# Task requirements:
Each record below is to be copied word for word, with pictures removed.

--

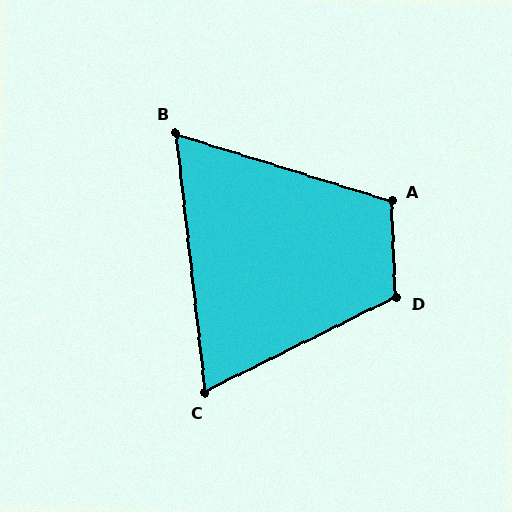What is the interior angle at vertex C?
Approximately 70 degrees (acute).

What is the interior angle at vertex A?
Approximately 110 degrees (obtuse).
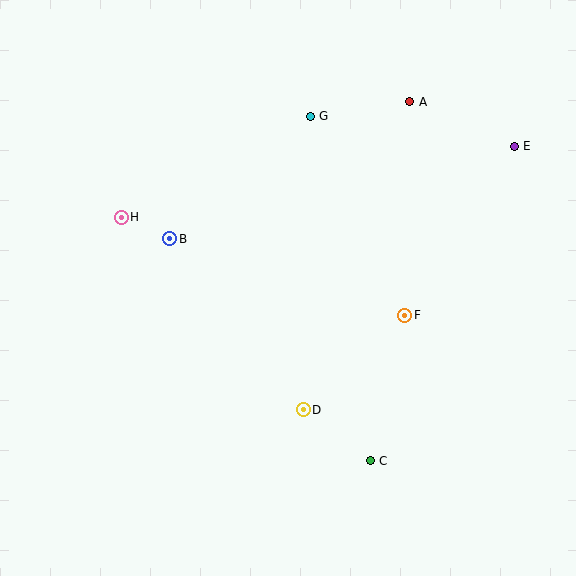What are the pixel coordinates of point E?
Point E is at (514, 146).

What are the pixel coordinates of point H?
Point H is at (121, 217).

--

# Output of the task:
What is the interior angle at vertex C?
Approximately 70 degrees (acute).

What is the interior angle at vertex A?
Approximately 110 degrees (obtuse).
What are the pixel coordinates of point E?
Point E is at (514, 146).

What are the pixel coordinates of point H?
Point H is at (121, 217).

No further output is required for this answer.